TASK DESCRIPTION - Transcribe all of the material exactly, except for its pictures.

RECORDS PROVIDED -
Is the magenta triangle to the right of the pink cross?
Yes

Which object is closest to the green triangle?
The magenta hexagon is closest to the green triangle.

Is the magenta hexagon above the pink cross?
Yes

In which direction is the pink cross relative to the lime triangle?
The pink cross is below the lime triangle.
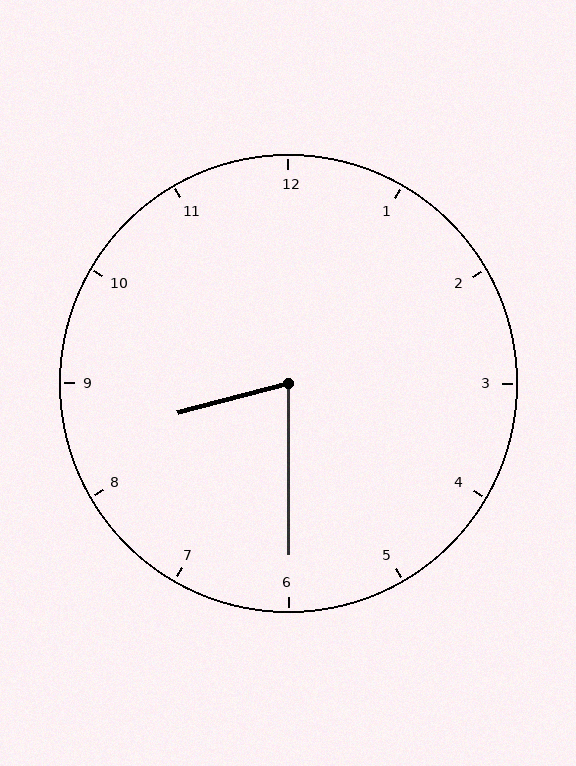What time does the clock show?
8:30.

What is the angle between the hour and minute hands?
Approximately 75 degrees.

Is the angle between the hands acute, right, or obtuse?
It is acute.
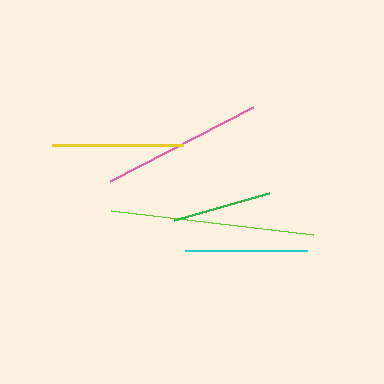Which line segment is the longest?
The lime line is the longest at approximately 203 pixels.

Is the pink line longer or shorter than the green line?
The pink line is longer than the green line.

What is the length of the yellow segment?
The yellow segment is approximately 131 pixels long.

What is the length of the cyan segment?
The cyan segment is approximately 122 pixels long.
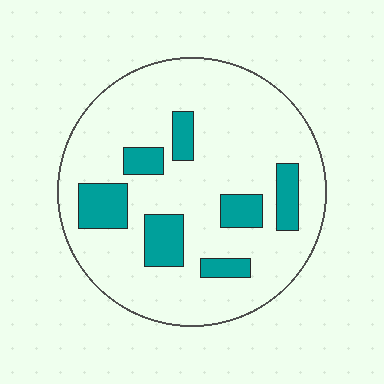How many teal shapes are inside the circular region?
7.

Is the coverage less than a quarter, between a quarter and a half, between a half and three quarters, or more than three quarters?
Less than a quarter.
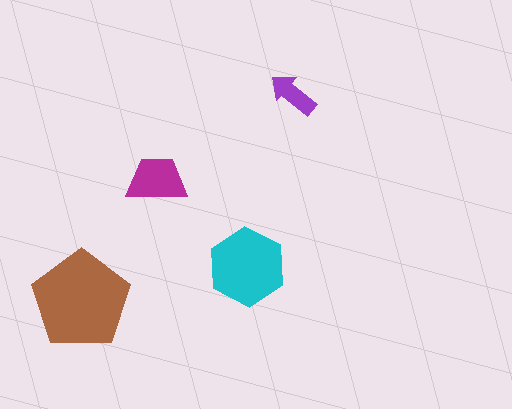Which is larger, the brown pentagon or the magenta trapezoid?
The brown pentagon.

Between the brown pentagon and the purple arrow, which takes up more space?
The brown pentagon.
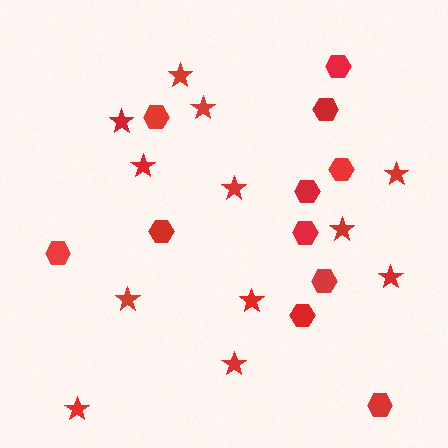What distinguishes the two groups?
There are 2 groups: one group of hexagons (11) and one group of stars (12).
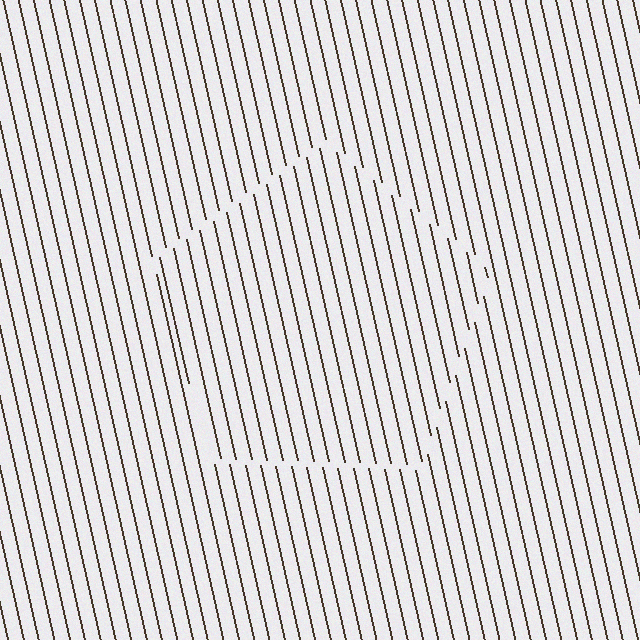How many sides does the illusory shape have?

CORRECT OUTPUT -
Is the magenta triangle to the right of the pink cross?
Yes

Which object is closest to the green triangle?
The magenta hexagon is closest to the green triangle.

Is the magenta hexagon above the pink cross?
Yes

In which direction is the pink cross relative to the lime triangle?
The pink cross is below the lime triangle.
What time does the clock show?
8:30.

What is the angle between the hour and minute hands?
Approximately 75 degrees.

Is the angle between the hands acute, right, or obtuse?
It is acute.
Which line segment is the longest?
The lime line is the longest at approximately 203 pixels.

Is the pink line longer or shorter than the green line?
The pink line is longer than the green line.

What is the length of the yellow segment?
The yellow segment is approximately 131 pixels long.

What is the length of the cyan segment?
The cyan segment is approximately 122 pixels long.
How many teal shapes are inside the circular region?
7.

Is the coverage less than a quarter, between a quarter and a half, between a half and three quarters, or more than three quarters?
Less than a quarter.
Which is larger, the brown pentagon or the magenta trapezoid?
The brown pentagon.

Between the brown pentagon and the purple arrow, which takes up more space?
The brown pentagon.
What distinguishes the two groups?
There are 2 groups: one group of hexagons (11) and one group of stars (12).
How many sides does the illusory shape have?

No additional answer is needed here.